Written problem: Only the pictures are left out: repeat the rest of the entries exactly.
::: Provided data
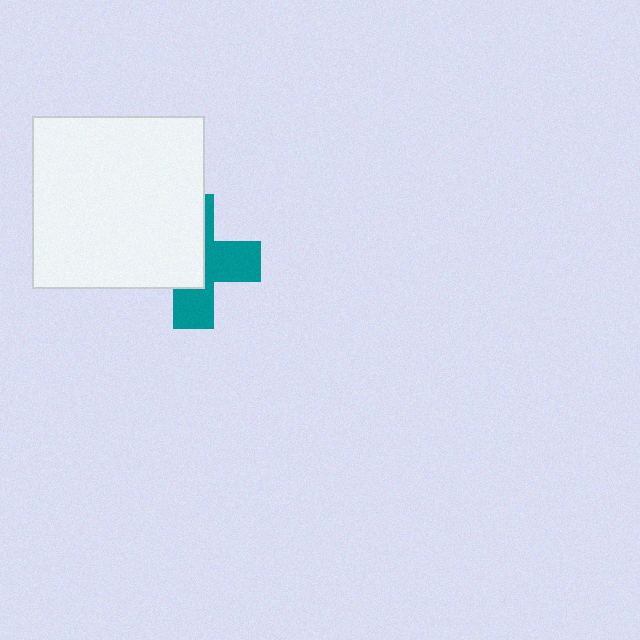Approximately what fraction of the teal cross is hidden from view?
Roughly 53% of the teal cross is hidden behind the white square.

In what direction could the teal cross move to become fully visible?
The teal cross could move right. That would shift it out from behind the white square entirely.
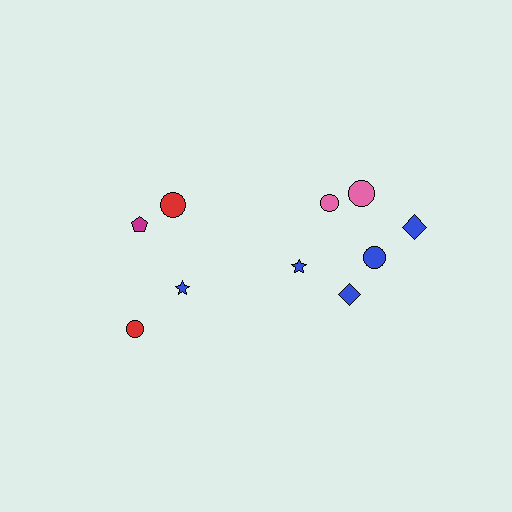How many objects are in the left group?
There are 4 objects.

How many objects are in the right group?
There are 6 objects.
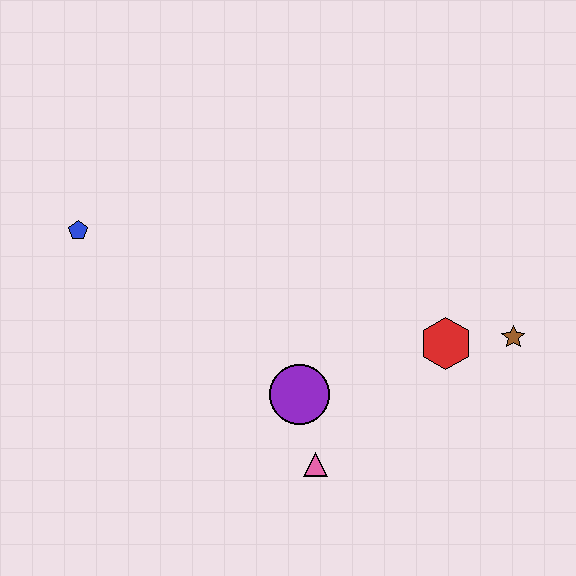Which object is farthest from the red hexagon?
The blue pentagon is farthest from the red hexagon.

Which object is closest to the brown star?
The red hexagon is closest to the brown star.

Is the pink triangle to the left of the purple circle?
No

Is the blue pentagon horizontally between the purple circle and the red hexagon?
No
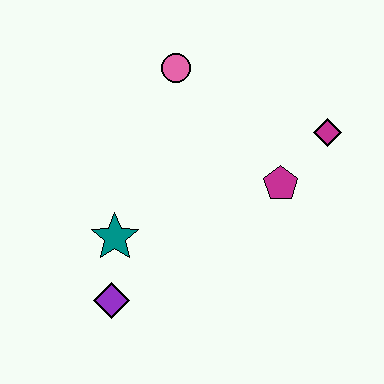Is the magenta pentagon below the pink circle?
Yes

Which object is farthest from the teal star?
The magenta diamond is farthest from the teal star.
::::::
Solution to this problem:
Approximately what fraction of the teal cross is hidden from view?
Roughly 53% of the teal cross is hidden behind the white square.

In what direction could the teal cross move to become fully visible?
The teal cross could move right. That would shift it out from behind the white square entirely.
How many objects are in the left group?
There are 4 objects.

How many objects are in the right group?
There are 6 objects.
Which object is farthest from the red hexagon?
The blue pentagon is farthest from the red hexagon.

Which object is closest to the brown star?
The red hexagon is closest to the brown star.

Is the pink triangle to the left of the purple circle?
No

Is the blue pentagon horizontally between the purple circle and the red hexagon?
No
Is the magenta pentagon below the pink circle?
Yes

Which object is farthest from the teal star?
The magenta diamond is farthest from the teal star.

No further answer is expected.